WORK REQUEST: Return the full set of entries precisely. Do not carry over any pictures.

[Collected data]
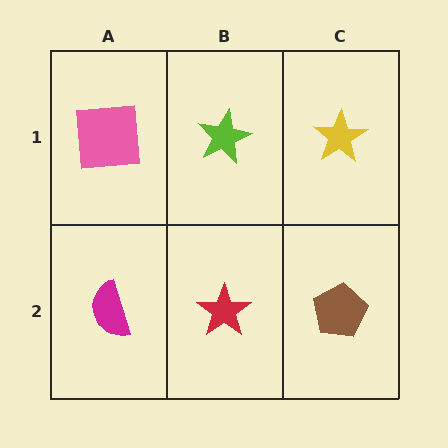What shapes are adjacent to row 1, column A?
A magenta semicircle (row 2, column A), a lime star (row 1, column B).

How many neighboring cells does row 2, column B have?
3.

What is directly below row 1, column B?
A red star.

RESULT FOR THIS EXERCISE:
What shapes are adjacent to row 1, column A?
A magenta semicircle (row 2, column A), a lime star (row 1, column B).

How many neighboring cells does row 2, column B have?
3.

What is directly below row 1, column B?
A red star.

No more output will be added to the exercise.